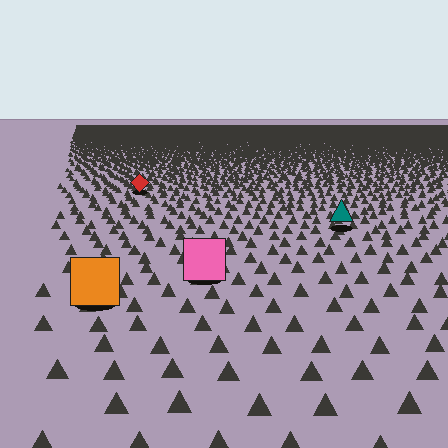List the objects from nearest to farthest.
From nearest to farthest: the orange square, the pink square, the teal triangle, the red diamond.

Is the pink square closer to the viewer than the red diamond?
Yes. The pink square is closer — you can tell from the texture gradient: the ground texture is coarser near it.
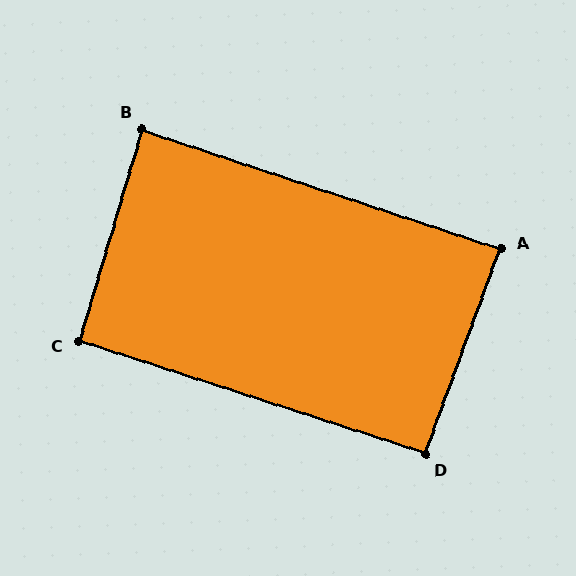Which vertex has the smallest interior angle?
B, at approximately 88 degrees.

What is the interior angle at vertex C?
Approximately 91 degrees (obtuse, close to a right angle).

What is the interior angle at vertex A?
Approximately 89 degrees (acute, close to a right angle).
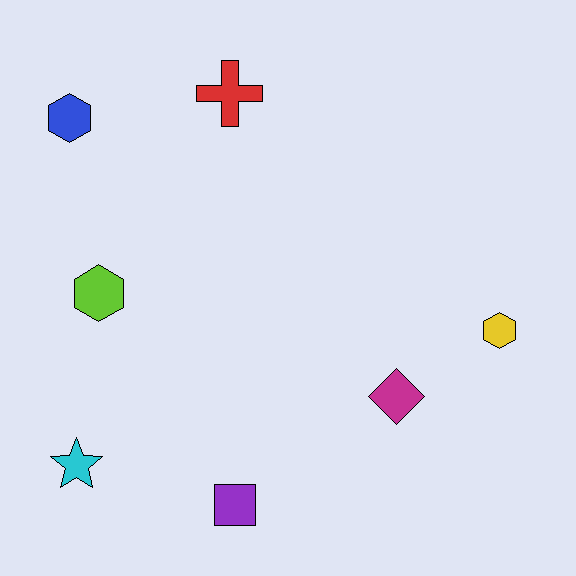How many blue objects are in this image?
There is 1 blue object.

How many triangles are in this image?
There are no triangles.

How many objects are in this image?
There are 7 objects.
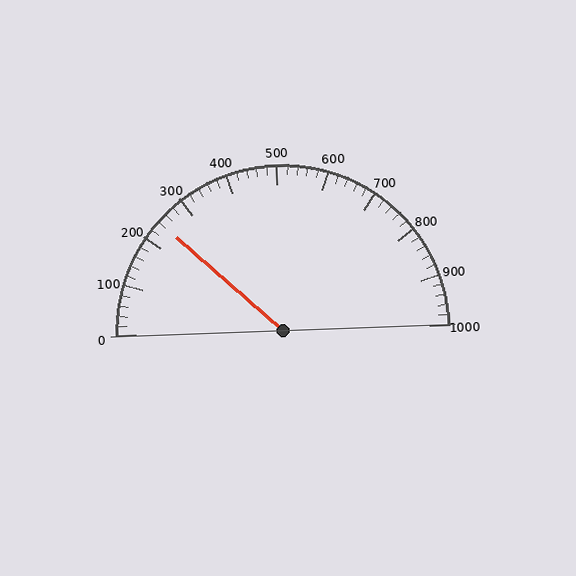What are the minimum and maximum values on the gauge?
The gauge ranges from 0 to 1000.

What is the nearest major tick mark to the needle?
The nearest major tick mark is 200.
○ ○ ○
### DIRECTIONS
Retype the lines exactly as they appear, beginning with the line that contains "How many objects are in this image?" and ending with the final line of the entries, and omit the pictures.

### EXERCISE SOLUTION
How many objects are in this image?
There are 7 objects.
What are the minimum and maximum values on the gauge?
The gauge ranges from 0 to 1000.

What is the nearest major tick mark to the needle?
The nearest major tick mark is 200.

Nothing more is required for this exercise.